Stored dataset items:
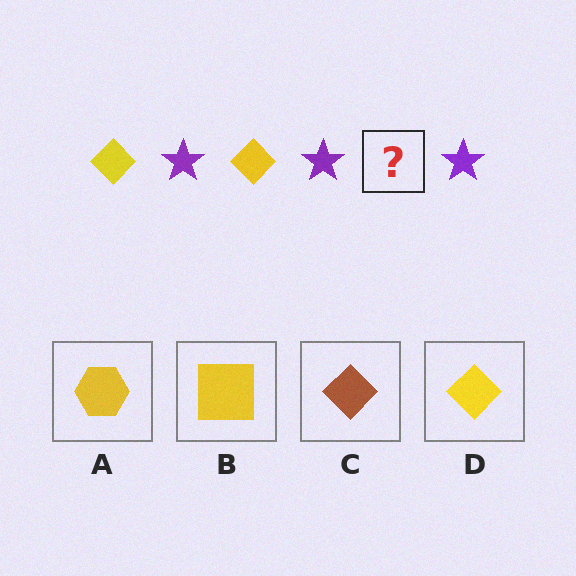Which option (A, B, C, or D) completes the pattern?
D.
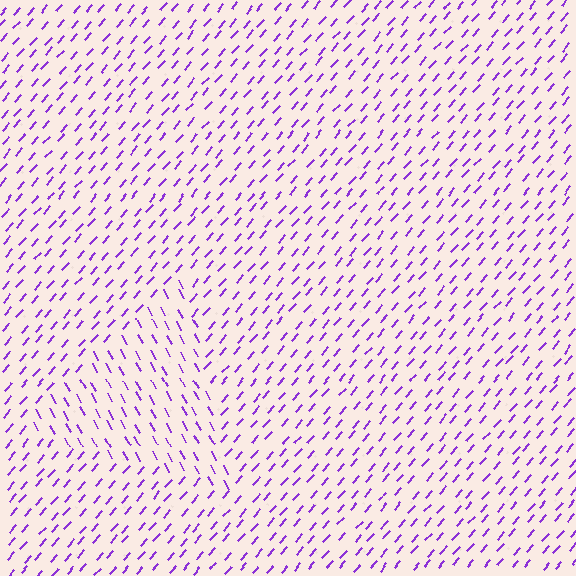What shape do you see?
I see a triangle.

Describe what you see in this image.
The image is filled with small purple line segments. A triangle region in the image has lines oriented differently from the surrounding lines, creating a visible texture boundary.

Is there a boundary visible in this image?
Yes, there is a texture boundary formed by a change in line orientation.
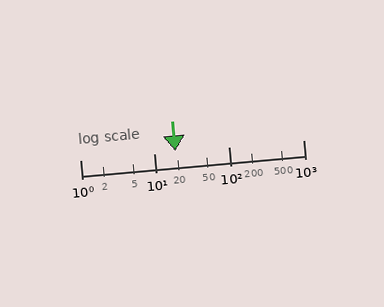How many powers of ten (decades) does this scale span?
The scale spans 3 decades, from 1 to 1000.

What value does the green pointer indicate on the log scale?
The pointer indicates approximately 19.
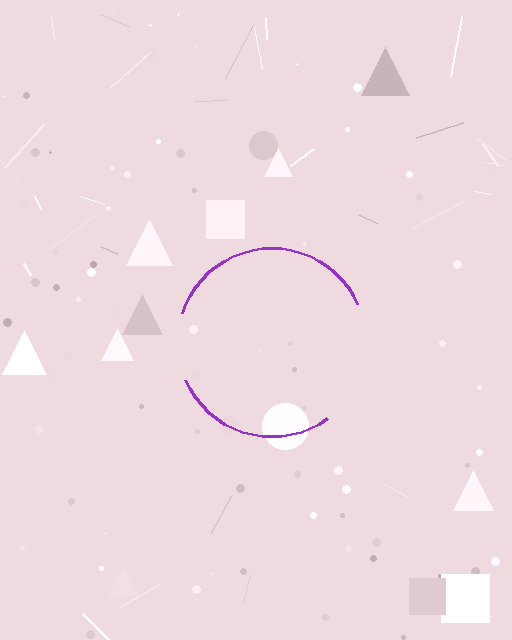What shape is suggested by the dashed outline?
The dashed outline suggests a circle.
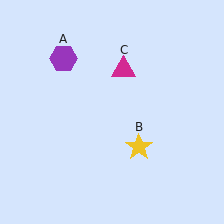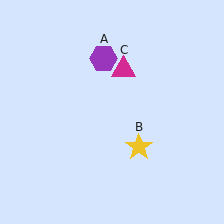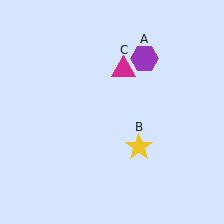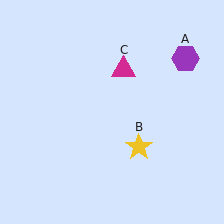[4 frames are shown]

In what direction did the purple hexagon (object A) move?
The purple hexagon (object A) moved right.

GOAL
The lines to copy run from the line containing "Is there a boundary visible in this image?" through the end of the data above; copy exactly those, minus the pictures.

TASK ANSWER
Is there a boundary visible in this image?
Yes, there is a texture boundary formed by a change in line orientation.
How many powers of ten (decades) does this scale span?
The scale spans 3 decades, from 1 to 1000.

What value does the green pointer indicate on the log scale?
The pointer indicates approximately 19.
What shape is suggested by the dashed outline?
The dashed outline suggests a circle.
[4 frames are shown]

In what direction did the purple hexagon (object A) move?
The purple hexagon (object A) moved right.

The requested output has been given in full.